-- Exercise instructions --
All entries below are to be set down again, identical to the source.

-- Material supplied --
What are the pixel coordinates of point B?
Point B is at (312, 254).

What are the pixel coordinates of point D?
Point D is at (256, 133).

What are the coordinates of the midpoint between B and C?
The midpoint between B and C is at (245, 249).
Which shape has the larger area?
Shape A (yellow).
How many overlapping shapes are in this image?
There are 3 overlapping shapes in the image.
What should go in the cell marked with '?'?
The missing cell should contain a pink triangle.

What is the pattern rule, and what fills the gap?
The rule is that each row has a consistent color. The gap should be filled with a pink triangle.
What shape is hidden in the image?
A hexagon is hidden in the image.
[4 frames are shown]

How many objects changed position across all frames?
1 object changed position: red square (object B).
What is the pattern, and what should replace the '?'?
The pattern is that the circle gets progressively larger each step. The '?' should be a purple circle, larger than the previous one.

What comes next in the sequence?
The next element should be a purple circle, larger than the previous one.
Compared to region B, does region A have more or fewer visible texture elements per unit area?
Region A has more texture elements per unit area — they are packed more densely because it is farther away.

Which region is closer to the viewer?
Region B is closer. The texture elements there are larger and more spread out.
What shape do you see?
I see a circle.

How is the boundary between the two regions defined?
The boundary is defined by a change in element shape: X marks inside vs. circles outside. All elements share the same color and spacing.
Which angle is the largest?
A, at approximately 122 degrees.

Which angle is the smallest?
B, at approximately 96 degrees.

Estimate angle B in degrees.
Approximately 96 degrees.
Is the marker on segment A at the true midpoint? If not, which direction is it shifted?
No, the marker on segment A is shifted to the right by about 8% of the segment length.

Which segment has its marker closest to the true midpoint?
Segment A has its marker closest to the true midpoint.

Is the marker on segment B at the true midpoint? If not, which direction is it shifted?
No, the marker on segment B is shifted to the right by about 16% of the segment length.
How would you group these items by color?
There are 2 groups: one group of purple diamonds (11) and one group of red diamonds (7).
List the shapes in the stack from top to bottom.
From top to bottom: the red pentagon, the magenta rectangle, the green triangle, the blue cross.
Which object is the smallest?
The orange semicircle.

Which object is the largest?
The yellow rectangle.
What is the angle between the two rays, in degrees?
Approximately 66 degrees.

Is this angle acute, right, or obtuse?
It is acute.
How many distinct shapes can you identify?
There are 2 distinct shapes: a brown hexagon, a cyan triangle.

-- The answer --
What are the pixel coordinates of point B?
Point B is at (312, 254).

What are the pixel coordinates of point D?
Point D is at (256, 133).

What are the coordinates of the midpoint between B and C?
The midpoint between B and C is at (245, 249).
Which shape has the larger area?
Shape A (yellow).
How many overlapping shapes are in this image?
There are 3 overlapping shapes in the image.
What should go in the cell marked with '?'?
The missing cell should contain a pink triangle.

What is the pattern rule, and what fills the gap?
The rule is that each row has a consistent color. The gap should be filled with a pink triangle.
What shape is hidden in the image?
A hexagon is hidden in the image.
[4 frames are shown]

How many objects changed position across all frames?
1 object changed position: red square (object B).
What is the pattern, and what should replace the '?'?
The pattern is that the circle gets progressively larger each step. The '?' should be a purple circle, larger than the previous one.

What comes next in the sequence?
The next element should be a purple circle, larger than the previous one.
Compared to region B, does region A have more or fewer visible texture elements per unit area?
Region A has more texture elements per unit area — they are packed more densely because it is farther away.

Which region is closer to the viewer?
Region B is closer. The texture elements there are larger and more spread out.
What shape do you see?
I see a circle.

How is the boundary between the two regions defined?
The boundary is defined by a change in element shape: X marks inside vs. circles outside. All elements share the same color and spacing.
Which angle is the largest?
A, at approximately 122 degrees.

Which angle is the smallest?
B, at approximately 96 degrees.

Estimate angle B in degrees.
Approximately 96 degrees.
Is the marker on segment A at the true midpoint? If not, which direction is it shifted?
No, the marker on segment A is shifted to the right by about 8% of the segment length.

Which segment has its marker closest to the true midpoint?
Segment A has its marker closest to the true midpoint.

Is the marker on segment B at the true midpoint? If not, which direction is it shifted?
No, the marker on segment B is shifted to the right by about 16% of the segment length.
How would you group these items by color?
There are 2 groups: one group of purple diamonds (11) and one group of red diamonds (7).
List the shapes in the stack from top to bottom.
From top to bottom: the red pentagon, the magenta rectangle, the green triangle, the blue cross.
Which object is the smallest?
The orange semicircle.

Which object is the largest?
The yellow rectangle.
What is the angle between the two rays, in degrees?
Approximately 66 degrees.

Is this angle acute, right, or obtuse?
It is acute.
How many distinct shapes can you identify?
There are 2 distinct shapes: a brown hexagon, a cyan triangle.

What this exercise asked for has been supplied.